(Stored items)
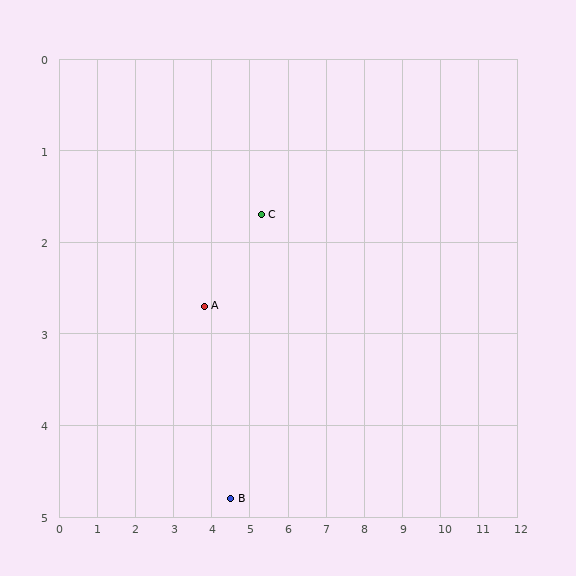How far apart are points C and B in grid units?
Points C and B are about 3.2 grid units apart.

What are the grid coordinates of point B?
Point B is at approximately (4.5, 4.8).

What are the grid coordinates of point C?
Point C is at approximately (5.3, 1.7).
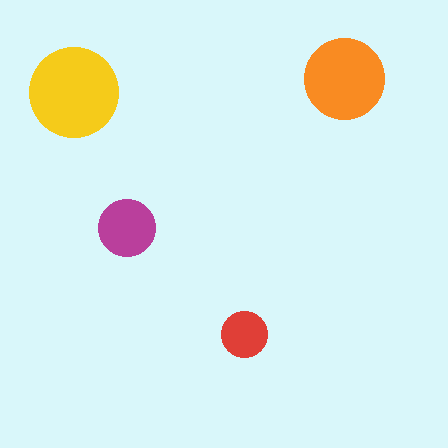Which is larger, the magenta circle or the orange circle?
The orange one.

### STATED PROBLEM
Transcribe all the data word for word; the images stay out.

### SOLVED EXERCISE
How far apart are points C and B in grid units?
Points C and B are about 3.2 grid units apart.

What are the grid coordinates of point B?
Point B is at approximately (4.5, 4.8).

What are the grid coordinates of point C?
Point C is at approximately (5.3, 1.7).
Which is larger, the magenta circle or the orange circle?
The orange one.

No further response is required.